Work required -
Drop the pictures; give again exactly the lines from the one holding "How many groups of dots/shapes are there?" through the end of the data.

Basic figure question records -
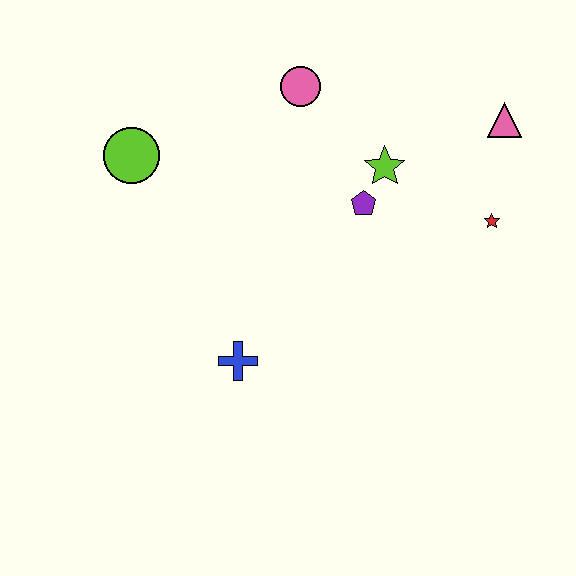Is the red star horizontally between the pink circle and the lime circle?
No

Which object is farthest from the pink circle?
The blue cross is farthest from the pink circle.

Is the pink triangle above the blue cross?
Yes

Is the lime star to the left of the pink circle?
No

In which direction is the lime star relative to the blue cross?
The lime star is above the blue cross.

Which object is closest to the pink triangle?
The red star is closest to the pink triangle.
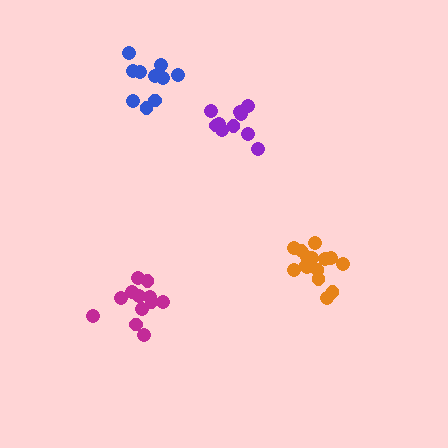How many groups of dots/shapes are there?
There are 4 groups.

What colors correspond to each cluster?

Solution for this problem -
How many groups of dots/shapes are there?
There are 4 groups.

What colors correspond to each cluster?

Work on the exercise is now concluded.